## begin Task material

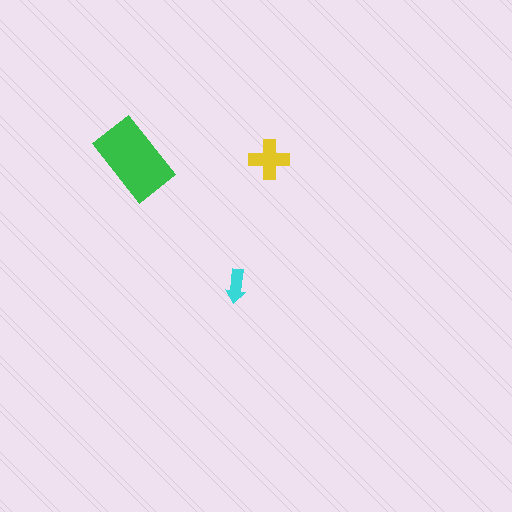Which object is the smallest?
The cyan arrow.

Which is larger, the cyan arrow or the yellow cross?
The yellow cross.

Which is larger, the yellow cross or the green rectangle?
The green rectangle.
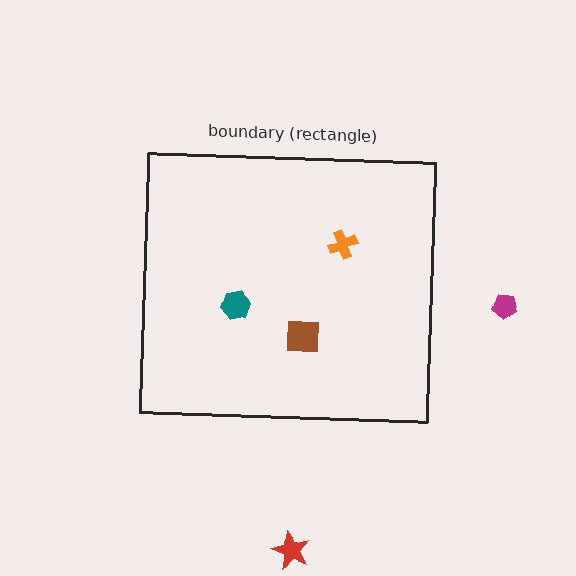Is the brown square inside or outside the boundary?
Inside.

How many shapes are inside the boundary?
3 inside, 2 outside.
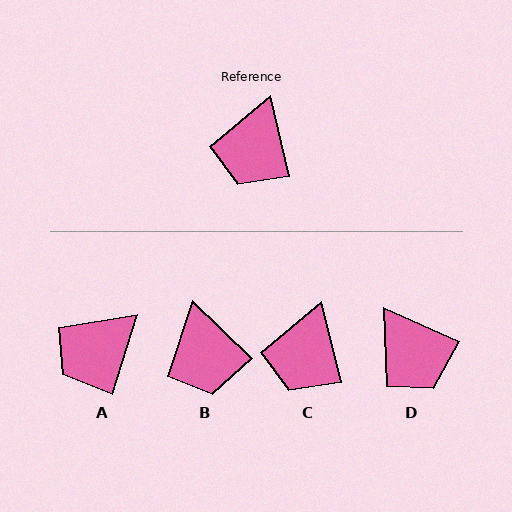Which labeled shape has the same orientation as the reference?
C.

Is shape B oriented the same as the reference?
No, it is off by about 32 degrees.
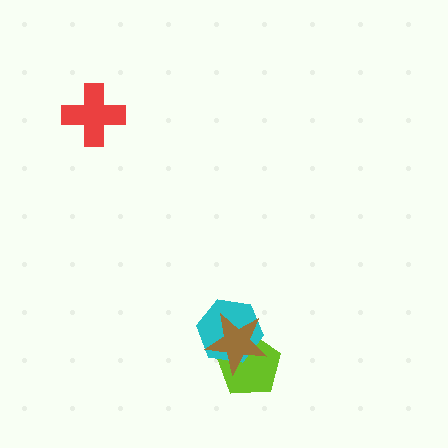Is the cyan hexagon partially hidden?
Yes, it is partially covered by another shape.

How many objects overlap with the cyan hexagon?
2 objects overlap with the cyan hexagon.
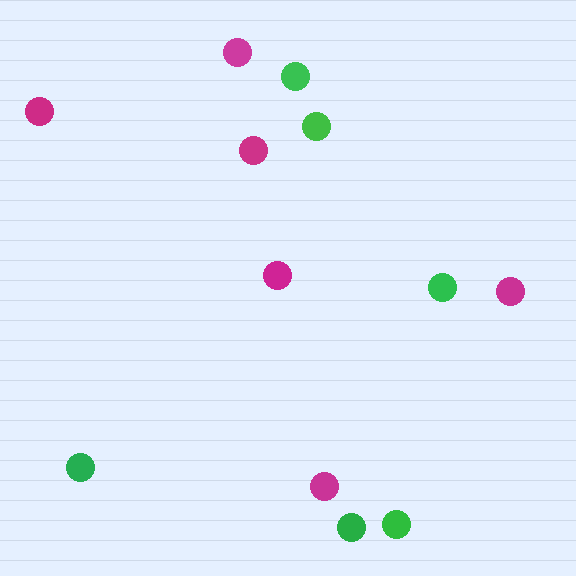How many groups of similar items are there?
There are 2 groups: one group of green circles (6) and one group of magenta circles (6).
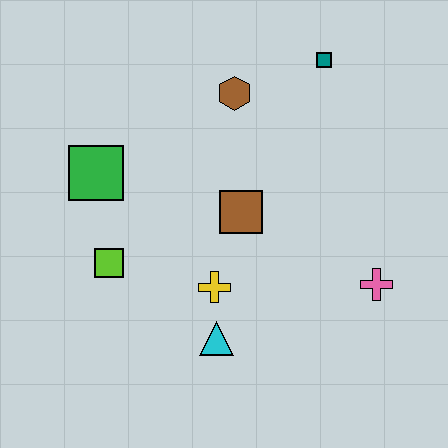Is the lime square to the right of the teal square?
No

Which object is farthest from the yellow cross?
The teal square is farthest from the yellow cross.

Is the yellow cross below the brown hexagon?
Yes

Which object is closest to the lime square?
The green square is closest to the lime square.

## end Task material

### The exercise:
Copy the entries exactly. Leave out the images.

### Solution for this task:
Which object is the smallest?
The cyan arrow.

Which is larger, the cyan arrow or the yellow cross?
The yellow cross.

Which is larger, the yellow cross or the green rectangle?
The green rectangle.
Is the brown square inside or outside the boundary?
Inside.

How many shapes are inside the boundary?
3 inside, 2 outside.
Which labeled shape has the same orientation as the reference?
C.

Is shape B oriented the same as the reference?
No, it is off by about 32 degrees.
Is the cyan hexagon partially hidden?
Yes, it is partially covered by another shape.

How many objects overlap with the cyan hexagon?
2 objects overlap with the cyan hexagon.
How many groups of similar items are there?
There are 2 groups: one group of green circles (6) and one group of magenta circles (6).
Is the lime square to the right of the teal square?
No

Which object is farthest from the yellow cross?
The teal square is farthest from the yellow cross.

Is the yellow cross below the brown hexagon?
Yes

Which object is closest to the lime square?
The green square is closest to the lime square.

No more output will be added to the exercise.